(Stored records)

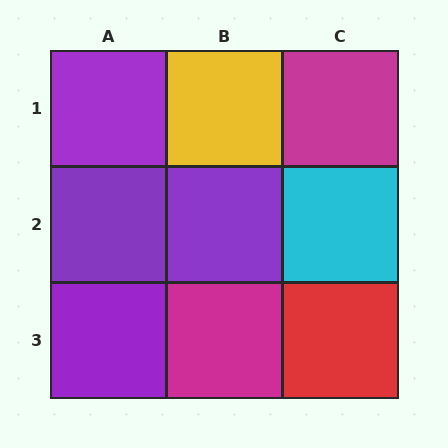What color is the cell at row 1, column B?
Yellow.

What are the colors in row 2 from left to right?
Purple, purple, cyan.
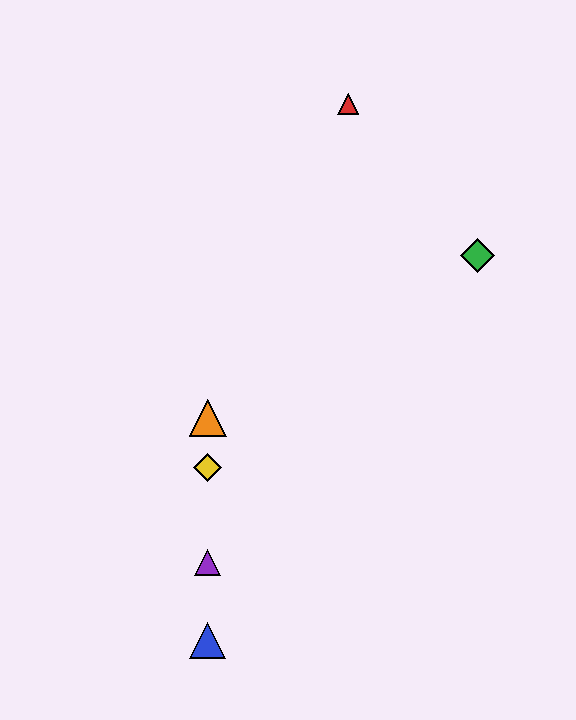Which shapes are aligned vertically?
The blue triangle, the yellow diamond, the purple triangle, the orange triangle are aligned vertically.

• SHORT PROBLEM:
Can you restate all the records above word for word while dropping the pictures?

• ANSWER TO THE TASK:
What color is the cell at row 1, column B?
Yellow.

What are the colors in row 2 from left to right?
Purple, purple, cyan.
Which shapes are aligned vertically?
The blue triangle, the yellow diamond, the purple triangle, the orange triangle are aligned vertically.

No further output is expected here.